▶ What you are asked to do: Can you transcribe every entry word for word, skipping the images?

▶ The data:

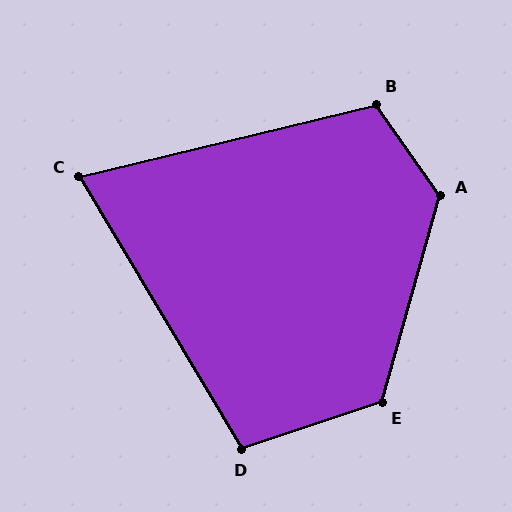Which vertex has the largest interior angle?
A, at approximately 130 degrees.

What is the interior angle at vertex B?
Approximately 111 degrees (obtuse).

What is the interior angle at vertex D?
Approximately 103 degrees (obtuse).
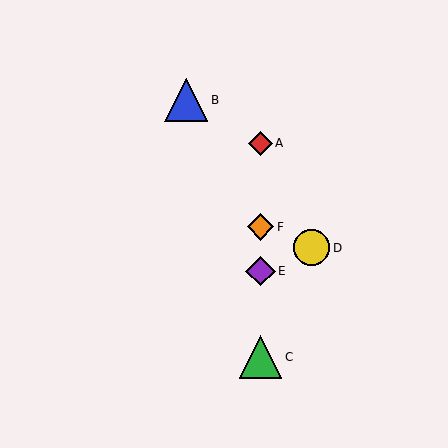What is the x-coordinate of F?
Object F is at x≈260.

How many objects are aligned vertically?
4 objects (A, C, E, F) are aligned vertically.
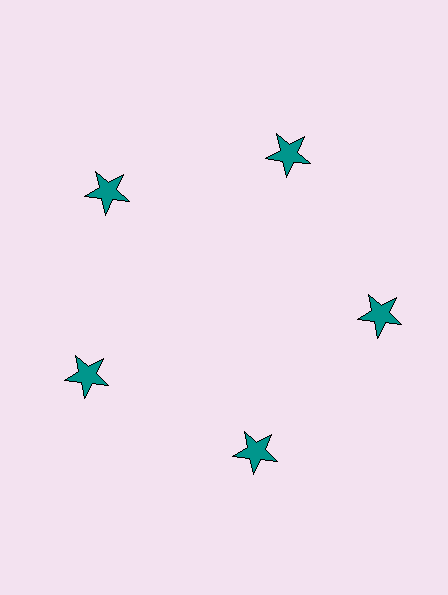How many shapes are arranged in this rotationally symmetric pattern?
There are 5 shapes, arranged in 5 groups of 1.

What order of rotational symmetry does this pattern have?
This pattern has 5-fold rotational symmetry.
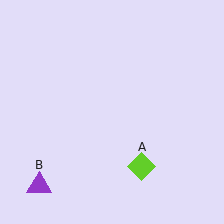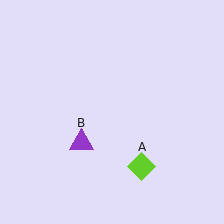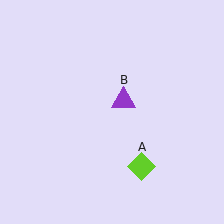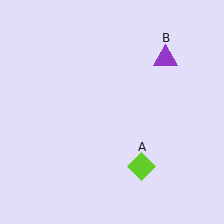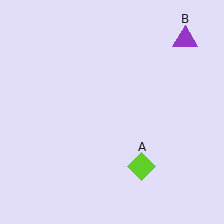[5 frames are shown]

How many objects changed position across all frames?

▶ Solution to the problem:
Which vertex has the largest interior angle?
A, at approximately 130 degrees.

What is the interior angle at vertex B?
Approximately 111 degrees (obtuse).

What is the interior angle at vertex D?
Approximately 103 degrees (obtuse).
What is the x-coordinate of F?
Object F is at x≈260.

How many objects are aligned vertically?
4 objects (A, C, E, F) are aligned vertically.
How many shapes are arranged in this rotationally symmetric pattern?
There are 5 shapes, arranged in 5 groups of 1.

What order of rotational symmetry does this pattern have?
This pattern has 5-fold rotational symmetry.
[5 frames are shown]

How many objects changed position across all frames?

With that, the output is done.